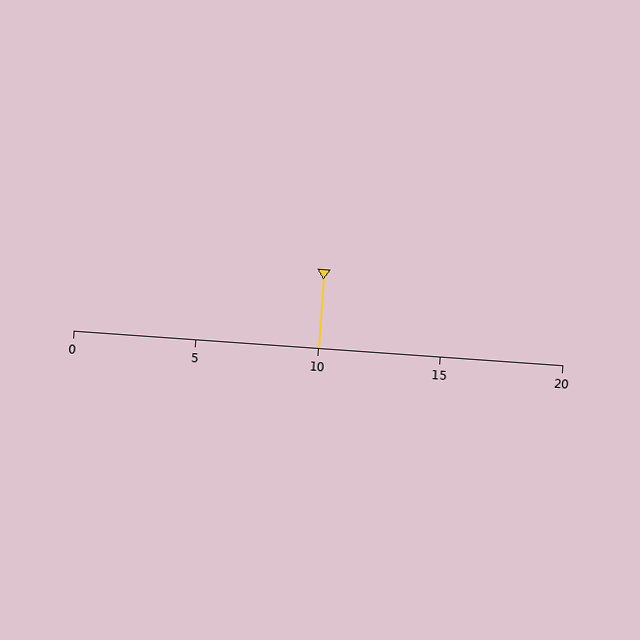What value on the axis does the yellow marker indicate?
The marker indicates approximately 10.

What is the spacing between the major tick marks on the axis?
The major ticks are spaced 5 apart.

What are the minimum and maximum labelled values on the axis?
The axis runs from 0 to 20.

=== Work required ===
Using the records above, please retype only the run of lines from the line holding "What are the" through the last line, both ends included.

=== Written response ===
What are the minimum and maximum labelled values on the axis?
The axis runs from 0 to 20.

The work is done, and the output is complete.